(Synthetic figure question data)
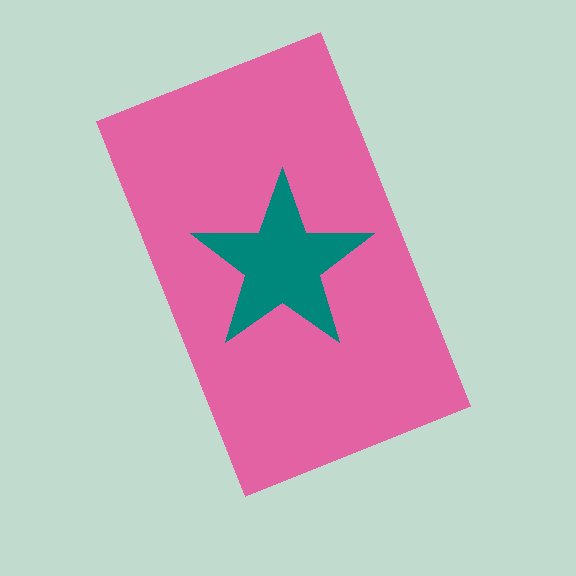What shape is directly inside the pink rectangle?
The teal star.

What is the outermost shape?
The pink rectangle.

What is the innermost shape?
The teal star.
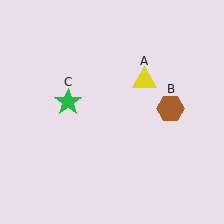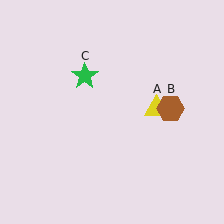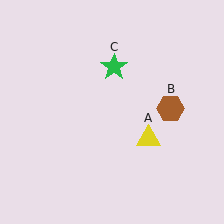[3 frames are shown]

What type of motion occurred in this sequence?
The yellow triangle (object A), green star (object C) rotated clockwise around the center of the scene.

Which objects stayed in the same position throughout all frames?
Brown hexagon (object B) remained stationary.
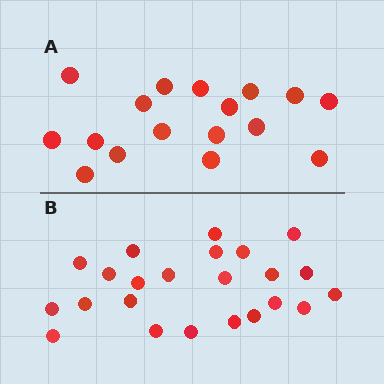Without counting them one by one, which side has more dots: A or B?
Region B (the bottom region) has more dots.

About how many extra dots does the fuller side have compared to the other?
Region B has about 6 more dots than region A.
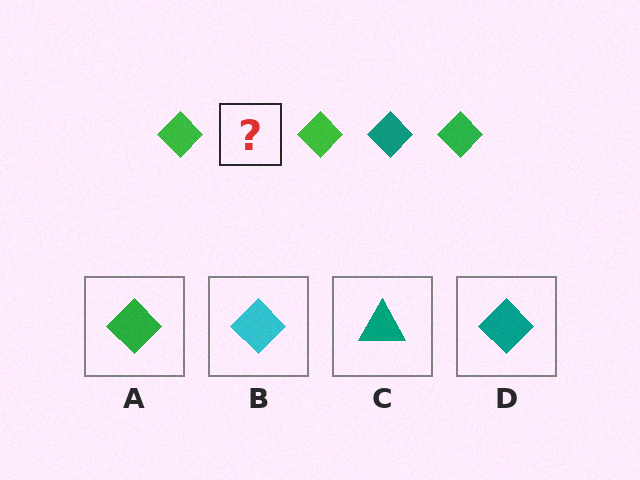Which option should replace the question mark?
Option D.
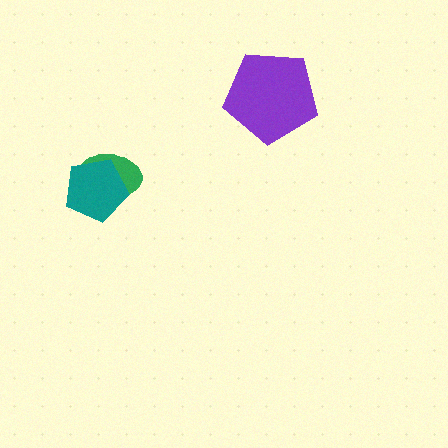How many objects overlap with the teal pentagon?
1 object overlaps with the teal pentagon.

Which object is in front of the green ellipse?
The teal pentagon is in front of the green ellipse.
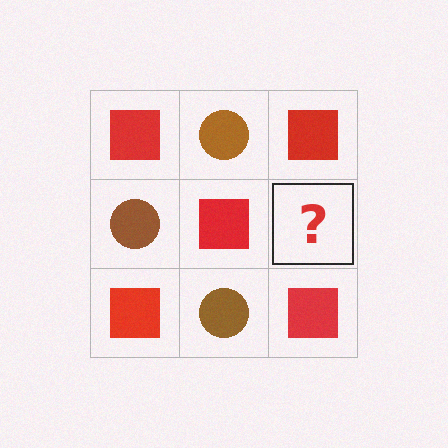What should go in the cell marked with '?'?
The missing cell should contain a brown circle.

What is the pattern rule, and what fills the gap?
The rule is that it alternates red square and brown circle in a checkerboard pattern. The gap should be filled with a brown circle.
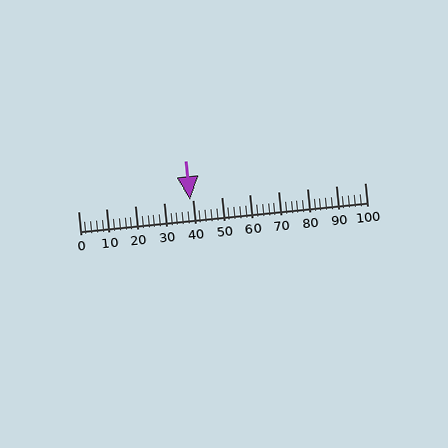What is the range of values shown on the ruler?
The ruler shows values from 0 to 100.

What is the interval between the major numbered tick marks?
The major tick marks are spaced 10 units apart.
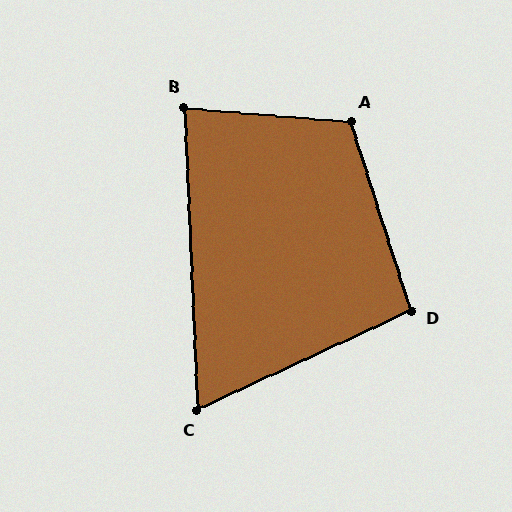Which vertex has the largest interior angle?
A, at approximately 112 degrees.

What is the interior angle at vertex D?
Approximately 97 degrees (obtuse).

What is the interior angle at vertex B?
Approximately 83 degrees (acute).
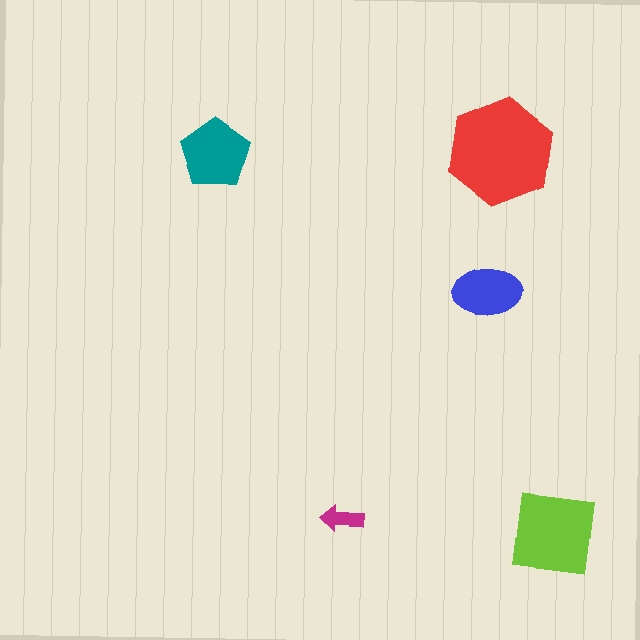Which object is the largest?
The red hexagon.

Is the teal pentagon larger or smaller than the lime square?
Smaller.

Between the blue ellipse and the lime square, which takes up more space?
The lime square.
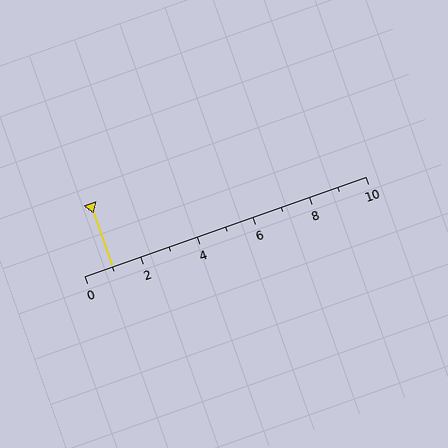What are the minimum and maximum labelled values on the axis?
The axis runs from 0 to 10.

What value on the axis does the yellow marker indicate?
The marker indicates approximately 1.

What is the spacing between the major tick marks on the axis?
The major ticks are spaced 2 apart.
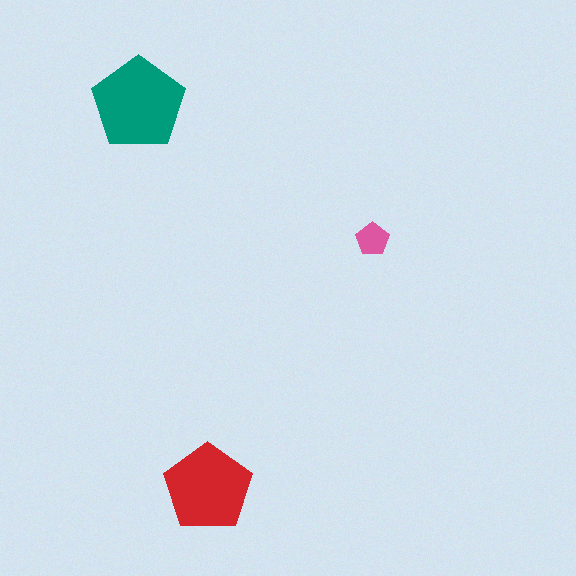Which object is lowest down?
The red pentagon is bottommost.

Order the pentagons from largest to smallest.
the teal one, the red one, the pink one.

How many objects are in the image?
There are 3 objects in the image.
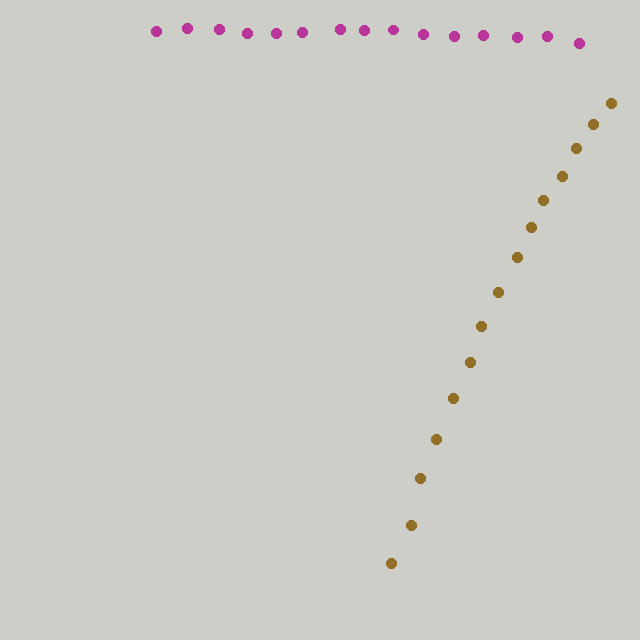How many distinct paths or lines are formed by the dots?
There are 2 distinct paths.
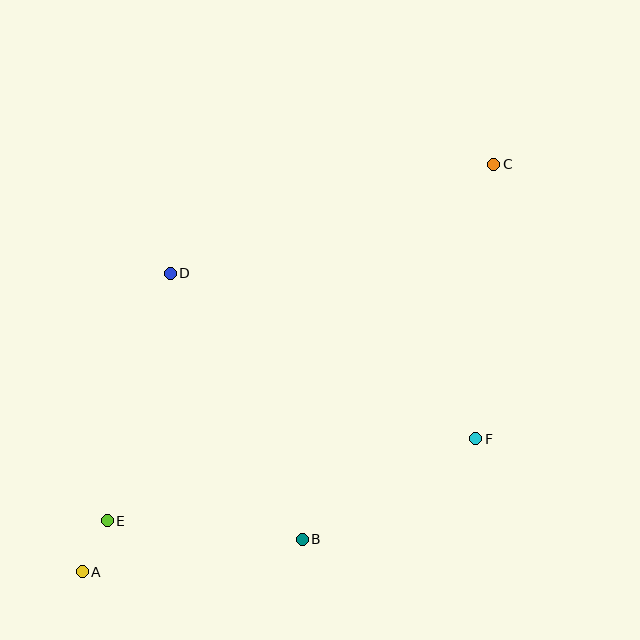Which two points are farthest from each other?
Points A and C are farthest from each other.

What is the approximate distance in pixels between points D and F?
The distance between D and F is approximately 348 pixels.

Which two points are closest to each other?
Points A and E are closest to each other.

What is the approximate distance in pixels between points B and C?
The distance between B and C is approximately 421 pixels.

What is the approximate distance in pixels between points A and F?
The distance between A and F is approximately 415 pixels.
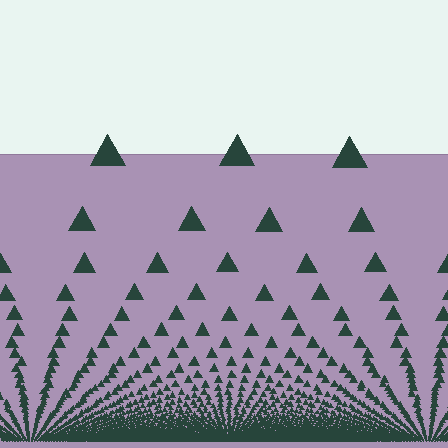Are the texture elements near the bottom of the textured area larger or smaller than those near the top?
Smaller. The gradient is inverted — elements near the bottom are smaller and denser.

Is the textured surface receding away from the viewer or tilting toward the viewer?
The surface appears to tilt toward the viewer. Texture elements get larger and sparser toward the top.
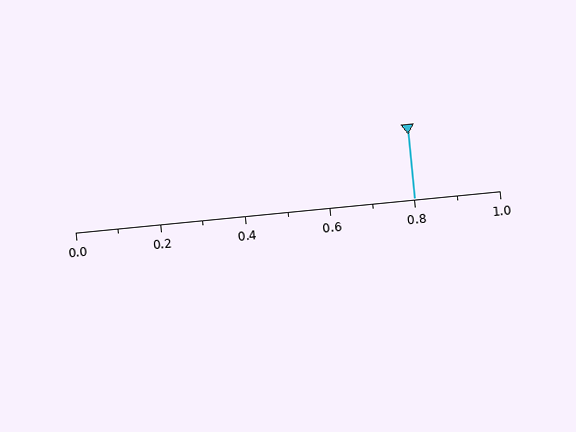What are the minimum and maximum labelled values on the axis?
The axis runs from 0.0 to 1.0.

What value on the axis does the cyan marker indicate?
The marker indicates approximately 0.8.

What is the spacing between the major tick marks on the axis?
The major ticks are spaced 0.2 apart.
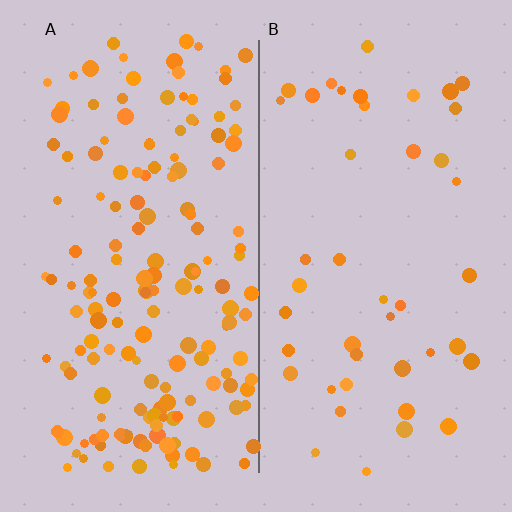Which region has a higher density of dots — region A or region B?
A (the left).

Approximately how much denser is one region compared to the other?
Approximately 3.7× — region A over region B.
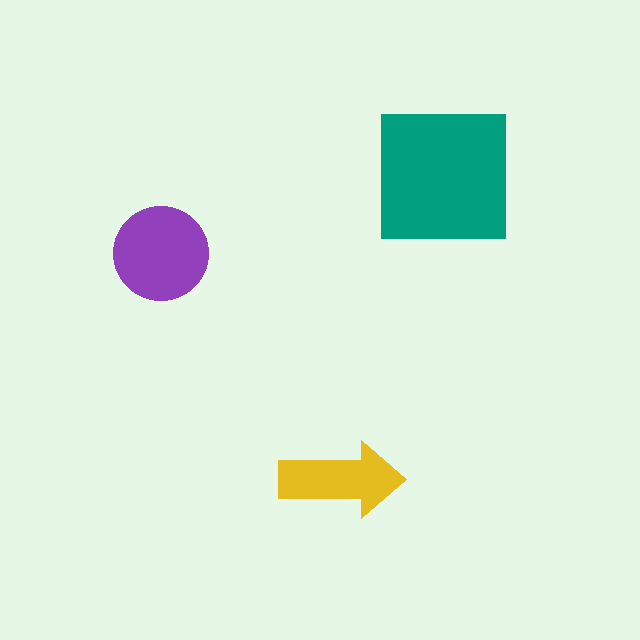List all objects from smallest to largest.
The yellow arrow, the purple circle, the teal square.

* [Short task] Retype only the lines above from the one with "Which region has" through the last, both ends included, keeping every picture out of the copy.

* [Answer to this problem]
Which region has a higher density of dots — region A or region B?
A (the left).

Approximately how much denser is one region compared to the other?
Approximately 3.7× — region A over region B.
List all objects from smallest to largest.
The yellow arrow, the purple circle, the teal square.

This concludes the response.